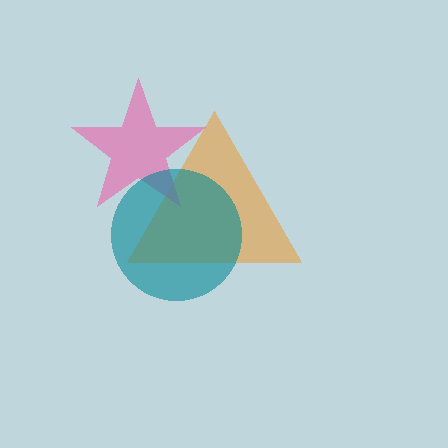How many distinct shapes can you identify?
There are 3 distinct shapes: an orange triangle, a pink star, a teal circle.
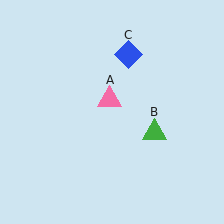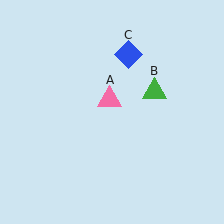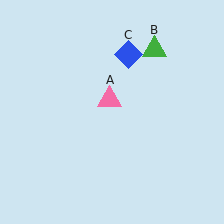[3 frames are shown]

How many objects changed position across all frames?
1 object changed position: green triangle (object B).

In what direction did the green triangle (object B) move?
The green triangle (object B) moved up.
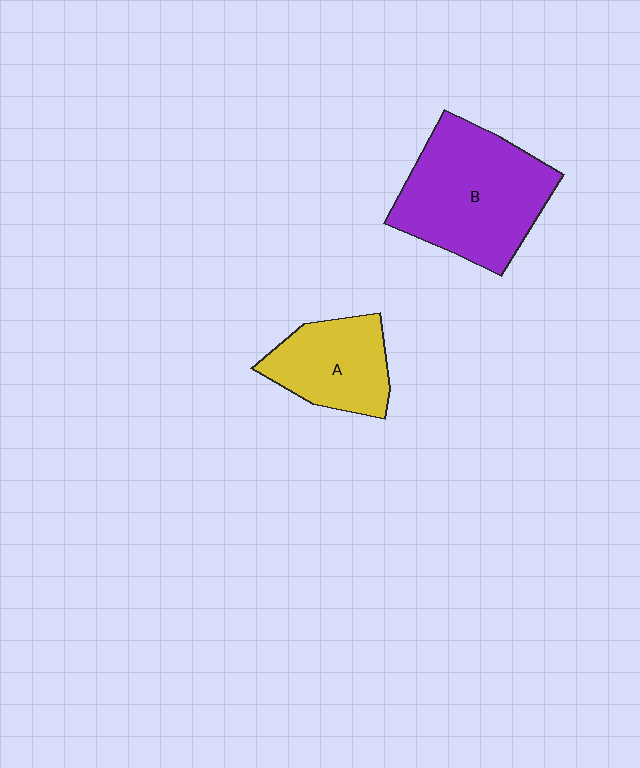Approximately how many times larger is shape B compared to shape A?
Approximately 1.7 times.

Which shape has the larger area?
Shape B (purple).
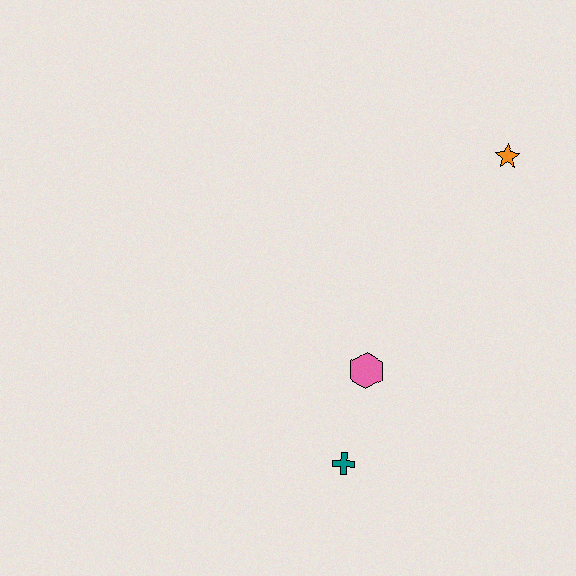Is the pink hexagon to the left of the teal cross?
No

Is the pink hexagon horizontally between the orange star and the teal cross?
Yes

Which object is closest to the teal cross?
The pink hexagon is closest to the teal cross.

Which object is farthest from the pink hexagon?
The orange star is farthest from the pink hexagon.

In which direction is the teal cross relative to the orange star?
The teal cross is below the orange star.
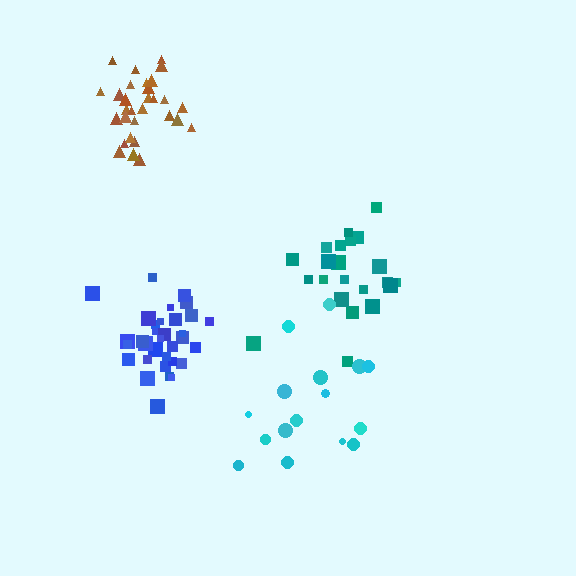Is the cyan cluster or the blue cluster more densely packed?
Blue.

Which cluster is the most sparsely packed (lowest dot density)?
Cyan.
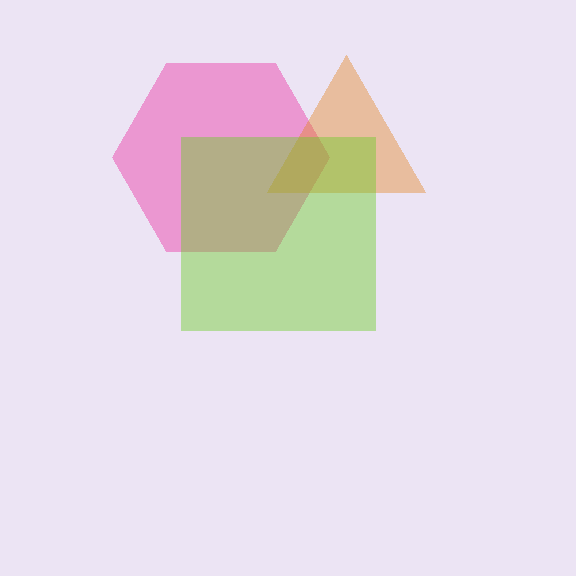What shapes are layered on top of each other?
The layered shapes are: a pink hexagon, an orange triangle, a lime square.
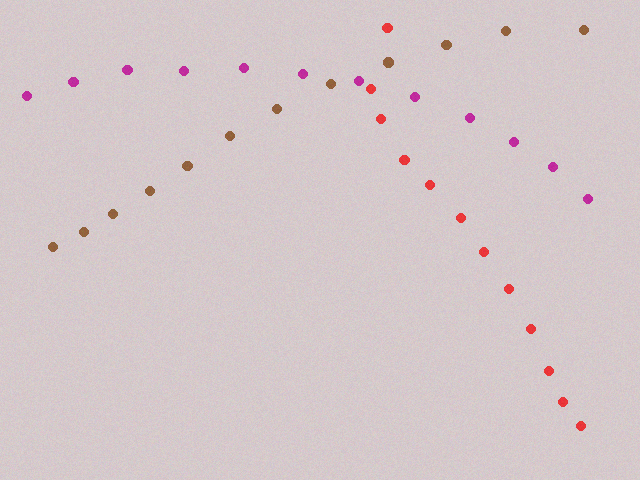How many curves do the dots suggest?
There are 3 distinct paths.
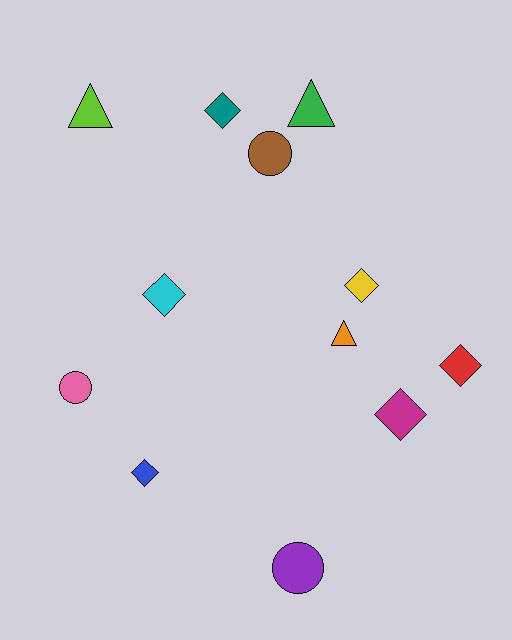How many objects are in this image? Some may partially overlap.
There are 12 objects.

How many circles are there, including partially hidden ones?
There are 3 circles.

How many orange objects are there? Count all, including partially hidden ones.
There is 1 orange object.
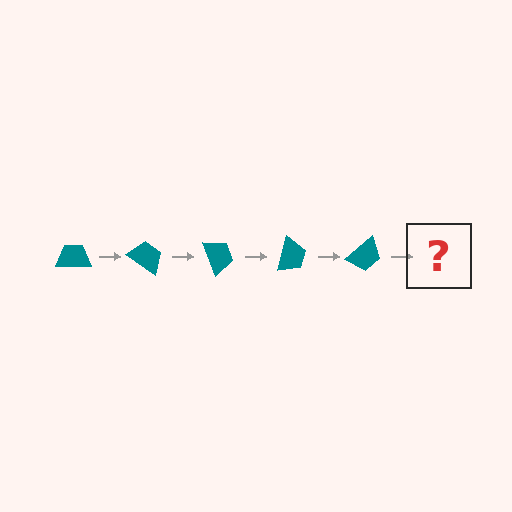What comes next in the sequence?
The next element should be a teal trapezoid rotated 175 degrees clockwise.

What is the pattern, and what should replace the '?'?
The pattern is that the trapezoid rotates 35 degrees clockwise each step. The '?' should be a teal trapezoid rotated 175 degrees clockwise.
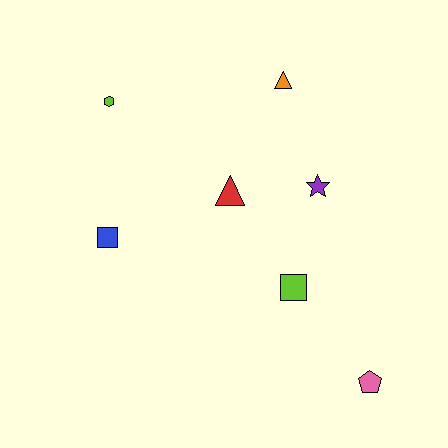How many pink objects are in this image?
There is 1 pink object.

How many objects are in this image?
There are 7 objects.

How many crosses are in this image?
There are no crosses.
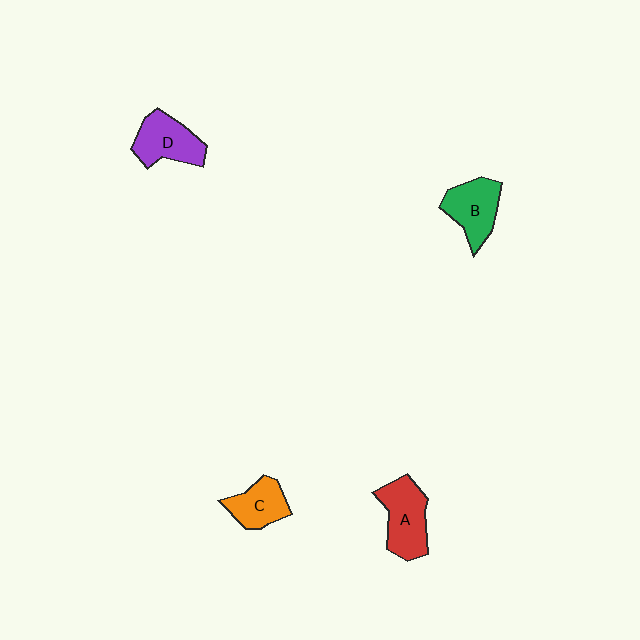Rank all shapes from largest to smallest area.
From largest to smallest: A (red), D (purple), B (green), C (orange).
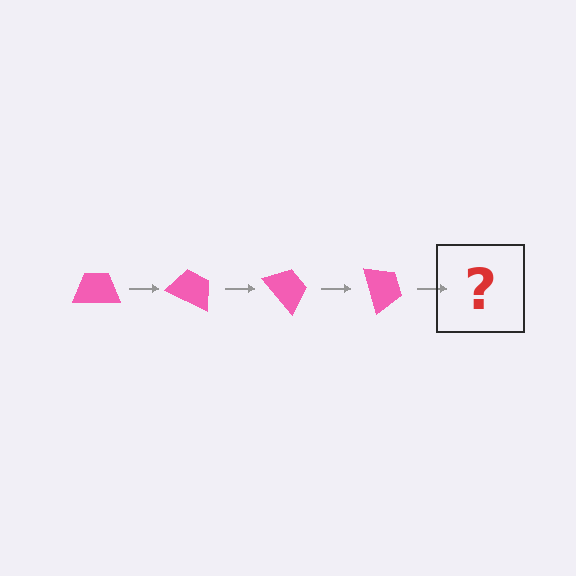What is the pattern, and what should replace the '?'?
The pattern is that the trapezoid rotates 25 degrees clockwise each step. The '?' should be a pink trapezoid rotated 100 degrees clockwise.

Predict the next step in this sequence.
The next step is a pink trapezoid rotated 100 degrees clockwise.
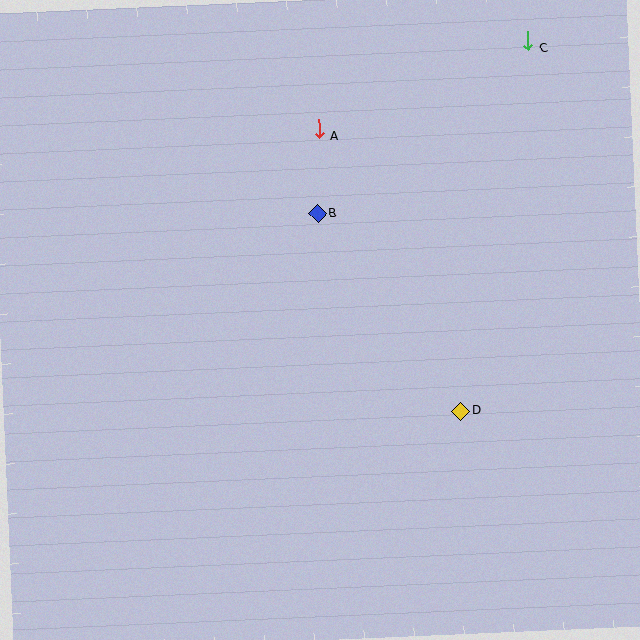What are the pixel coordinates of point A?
Point A is at (320, 137).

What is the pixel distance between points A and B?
The distance between A and B is 77 pixels.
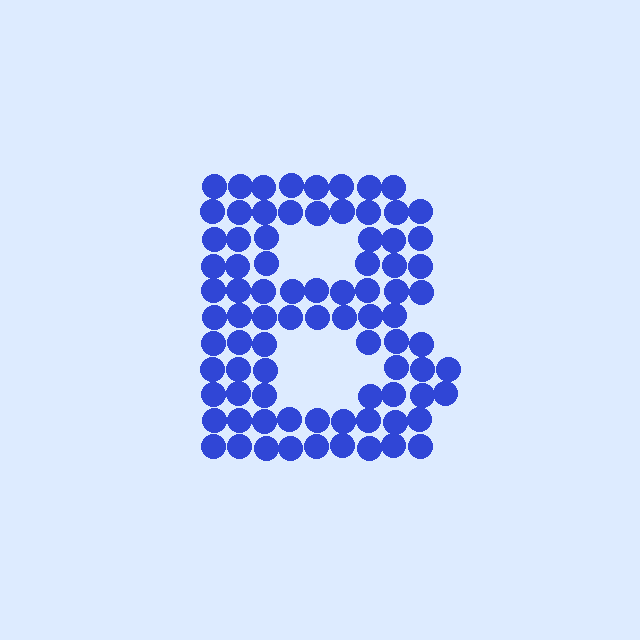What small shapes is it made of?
It is made of small circles.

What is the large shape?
The large shape is the letter B.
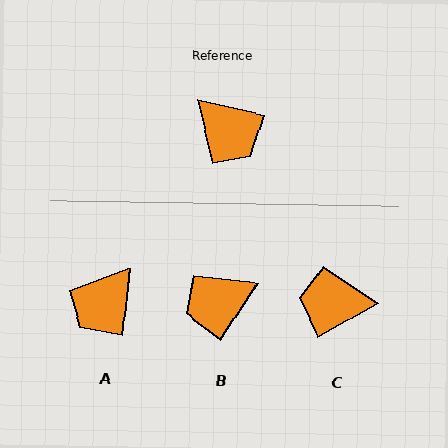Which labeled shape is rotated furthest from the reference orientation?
C, about 137 degrees away.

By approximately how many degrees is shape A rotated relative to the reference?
Approximately 83 degrees clockwise.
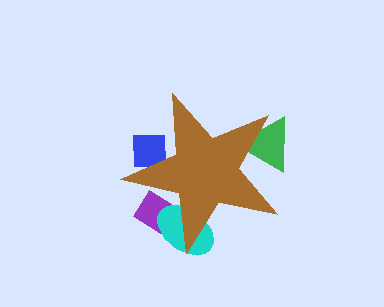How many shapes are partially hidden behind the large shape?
4 shapes are partially hidden.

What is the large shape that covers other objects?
A brown star.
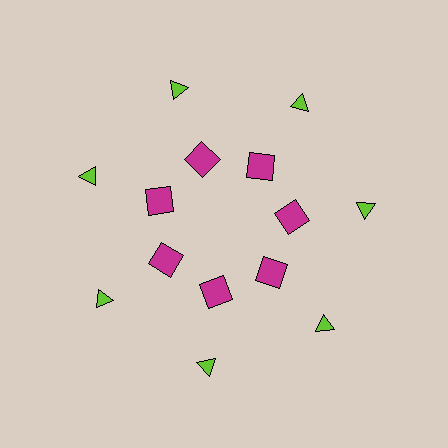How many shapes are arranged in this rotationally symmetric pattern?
There are 14 shapes, arranged in 7 groups of 2.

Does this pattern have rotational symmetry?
Yes, this pattern has 7-fold rotational symmetry. It looks the same after rotating 51 degrees around the center.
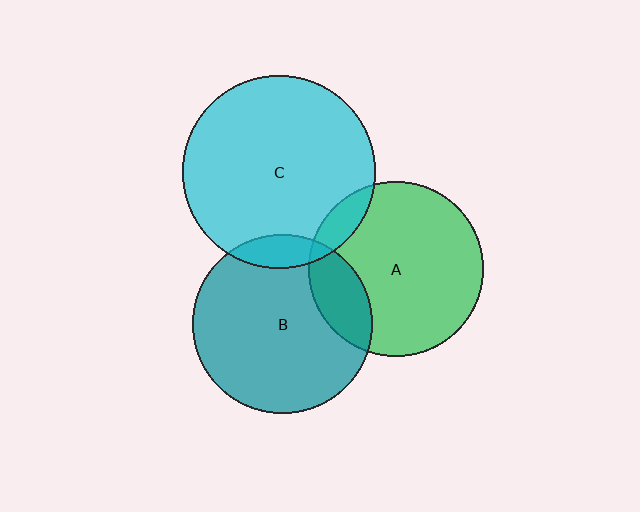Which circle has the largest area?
Circle C (cyan).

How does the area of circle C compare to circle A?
Approximately 1.2 times.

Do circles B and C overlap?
Yes.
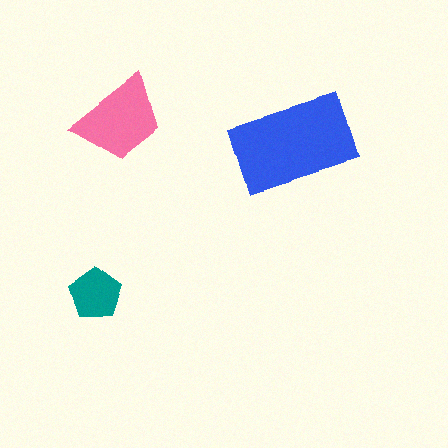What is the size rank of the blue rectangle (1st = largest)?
1st.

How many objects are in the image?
There are 3 objects in the image.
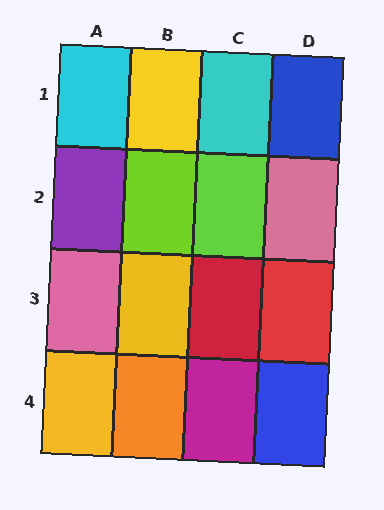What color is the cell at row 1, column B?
Yellow.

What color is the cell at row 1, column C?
Cyan.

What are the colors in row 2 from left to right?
Purple, lime, lime, pink.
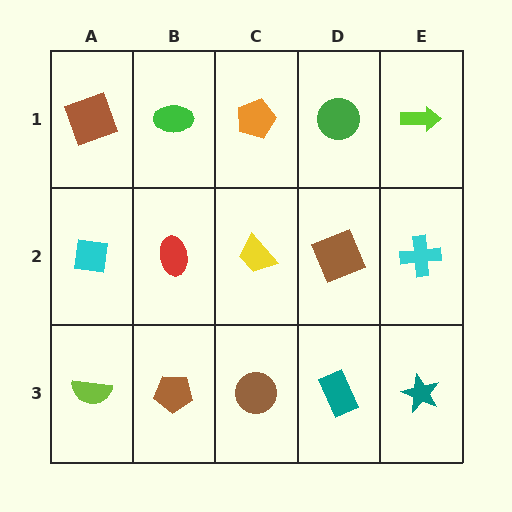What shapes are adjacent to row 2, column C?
An orange pentagon (row 1, column C), a brown circle (row 3, column C), a red ellipse (row 2, column B), a brown square (row 2, column D).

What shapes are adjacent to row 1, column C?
A yellow trapezoid (row 2, column C), a green ellipse (row 1, column B), a green circle (row 1, column D).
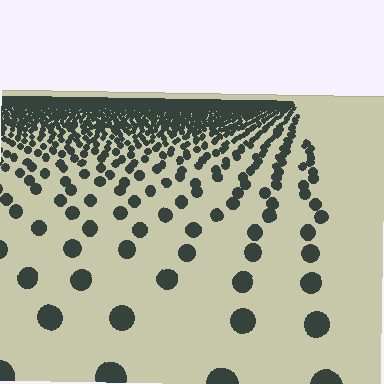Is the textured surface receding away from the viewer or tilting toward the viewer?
The surface is receding away from the viewer. Texture elements get smaller and denser toward the top.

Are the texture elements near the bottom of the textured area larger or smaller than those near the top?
Larger. Near the bottom, elements are closer to the viewer and appear at a bigger on-screen size.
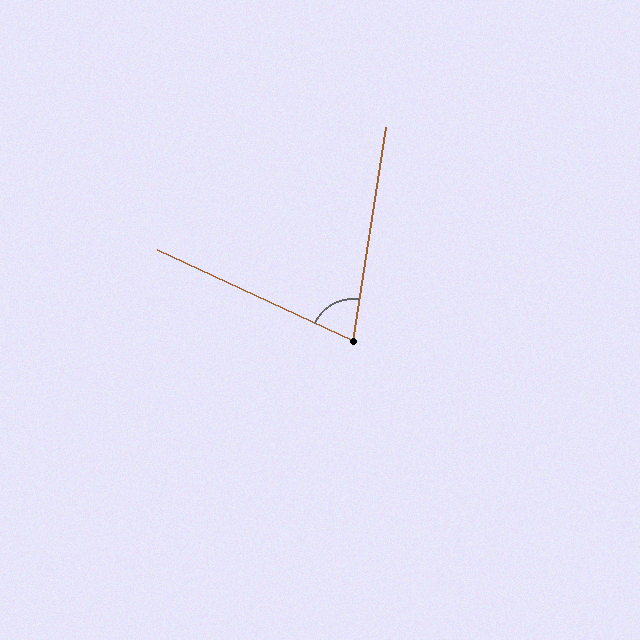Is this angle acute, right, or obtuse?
It is acute.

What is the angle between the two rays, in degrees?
Approximately 74 degrees.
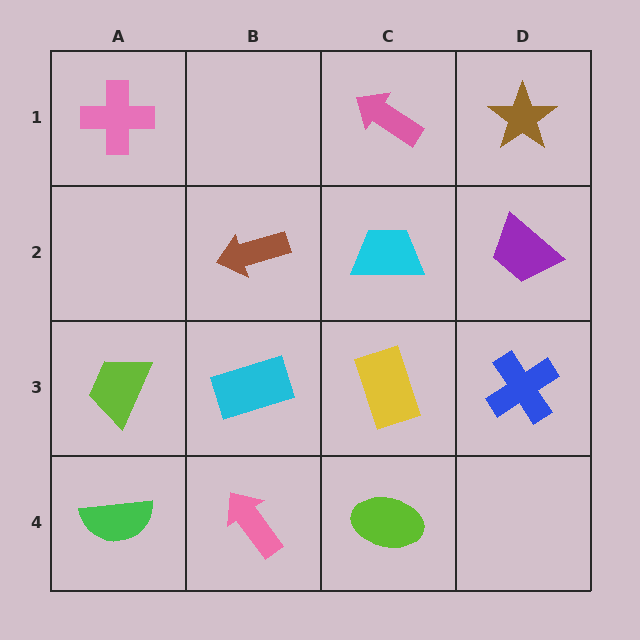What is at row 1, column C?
A pink arrow.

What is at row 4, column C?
A lime ellipse.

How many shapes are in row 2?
3 shapes.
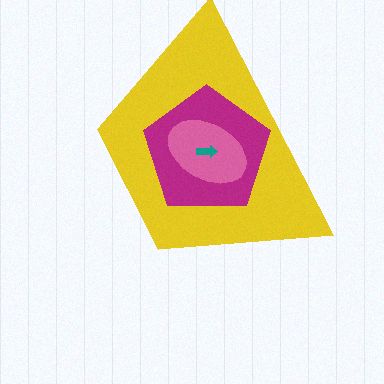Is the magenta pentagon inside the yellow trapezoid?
Yes.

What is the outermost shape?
The yellow trapezoid.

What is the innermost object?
The teal arrow.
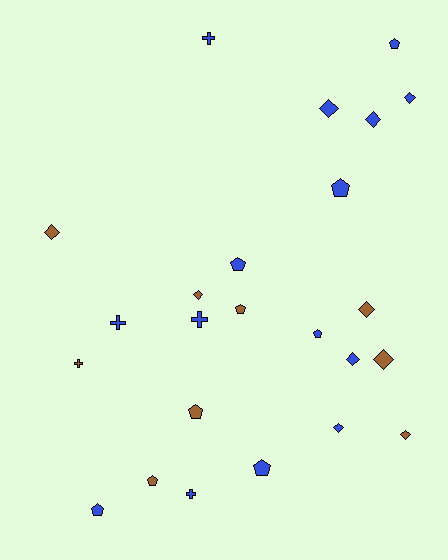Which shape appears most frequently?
Diamond, with 10 objects.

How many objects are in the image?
There are 24 objects.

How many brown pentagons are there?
There are 3 brown pentagons.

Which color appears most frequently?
Blue, with 15 objects.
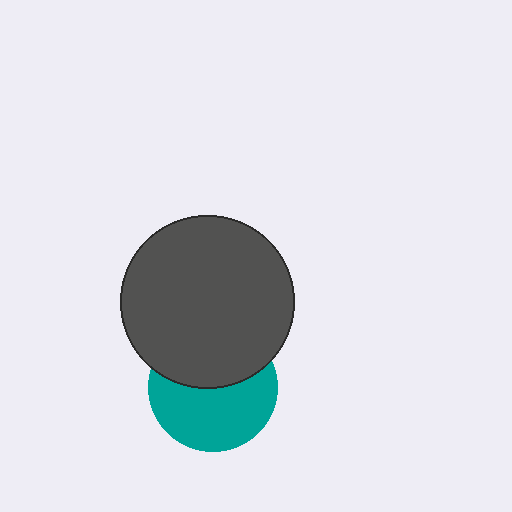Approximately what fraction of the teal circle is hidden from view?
··········
Write the material out again exactly as it appears, dropping the pictures.

How many distinct shapes can you identify?
There are 3 distinct shapes: an orange triangle, a pink star, a teal circle.
[3 frames are shown]

How many objects changed position across all frames?
1 object changed position: green triangle (object B).

In what direction did the green triangle (object B) move?
The green triangle (object B) moved up.
Approximately how many times larger is shape B compared to shape A?
Approximately 1.7 times.

Which shape has the larger area?
Shape B (purple).
Is the pink hexagon to the left of the teal cross?
No

Is the pink hexagon horizontally between the orange star and the teal cross?
Yes

Which object is closest to the teal cross?
The pink hexagon is closest to the teal cross.

Which object is farthest from the pink hexagon?
The orange star is farthest from the pink hexagon.

In which direction is the teal cross relative to the orange star?
The teal cross is below the orange star.
Is the cyan cluster or the blue cluster more densely packed?
Blue.

Which cluster is the most sparsely packed (lowest dot density)?
Cyan.
What shapes are layered on top of each other?
The layered shapes are: a pink hexagon, an orange triangle, a lime square.
How many curves do the dots suggest?
There are 3 distinct paths.
How many objects are in this image? Some may partially overlap.
There are 12 objects.

How many circles are there, including partially hidden ones?
There are 3 circles.

How many orange objects are there? Count all, including partially hidden ones.
There is 1 orange object.
What comes next in the sequence?
The next element should be a teal trapezoid rotated 175 degrees clockwise.

What is the pattern, and what should replace the '?'?
The pattern is that the trapezoid rotates 35 degrees clockwise each step. The '?' should be a teal trapezoid rotated 175 degrees clockwise.
How many pink objects are in this image?
There is 1 pink object.

How many objects are in this image?
There are 7 objects.

How many crosses are in this image?
There are no crosses.
Rank all shapes from largest to smallest area.
From largest to smallest: A (red), D (purple), B (green), C (orange).
What is the pattern, and what should replace the '?'?
The pattern is that the trapezoid rotates 25 degrees clockwise each step. The '?' should be a pink trapezoid rotated 100 degrees clockwise.

Predict the next step in this sequence.
The next step is a pink trapezoid rotated 100 degrees clockwise.
What are the pixel coordinates of point A?
Point A is at (320, 137).

What is the pixel distance between points A and B?
The distance between A and B is 77 pixels.
What small shapes is it made of?
It is made of small circles.

What is the large shape?
The large shape is the letter B.
Which labeled shape is rotated furthest from the reference orientation?
C, about 137 degrees away.

By approximately how many degrees is shape A rotated relative to the reference?
Approximately 83 degrees clockwise.
How many shapes are partially hidden behind the large shape?
4 shapes are partially hidden.

What is the large shape that covers other objects?
A brown star.
How many shapes are arranged in this rotationally symmetric pattern?
There are 14 shapes, arranged in 7 groups of 2.

Does this pattern have rotational symmetry?
Yes, this pattern has 7-fold rotational symmetry. It looks the same after rotating 51 degrees around the center.
Which circle has the largest area?
Circle C (cyan).

How does the area of circle C compare to circle A?
Approximately 1.2 times.

Do circles B and C overlap?
Yes.
What is the size rank of the blue rectangle (1st = largest)?
1st.

How many objects are in the image?
There are 3 objects in the image.
What color is the cell at row 1, column B?
Yellow.

What color is the cell at row 1, column C?
Cyan.

What are the colors in row 2 from left to right?
Purple, lime, lime, pink.
What shapes are adjacent to row 2, column C?
An orange pentagon (row 1, column C), a brown circle (row 3, column C), a red ellipse (row 2, column B), a brown square (row 2, column D).

What shapes are adjacent to row 1, column C?
A yellow trapezoid (row 2, column C), a green ellipse (row 1, column B), a green circle (row 1, column D).
Is the textured surface receding away from the viewer or tilting toward the viewer?
The surface is receding away from the viewer. Texture elements get smaller and denser toward the top.

Are the texture elements near the bottom of the textured area larger or smaller than those near the top?
Larger. Near the bottom, elements are closer to the viewer and appear at a bigger on-screen size.
Is this angle acute, right, or obtuse?
It is acute.

What is the angle between the two rays, in degrees?
Approximately 74 degrees.
What is at row 1, column C?
A pink arrow.

What is at row 4, column C?
A lime ellipse.

How many shapes are in row 2?
3 shapes.
Is the magenta pentagon inside the yellow trapezoid?
Yes.

What is the outermost shape?
The yellow trapezoid.

What is the innermost object?
The teal arrow.
Which shape appears most frequently?
Diamond, with 10 objects.

How many objects are in the image?
There are 24 objects.

How many brown pentagons are there?
There are 3 brown pentagons.

Which color appears most frequently?
Blue, with 15 objects.
Approximately what fraction of the teal circle is hidden from view?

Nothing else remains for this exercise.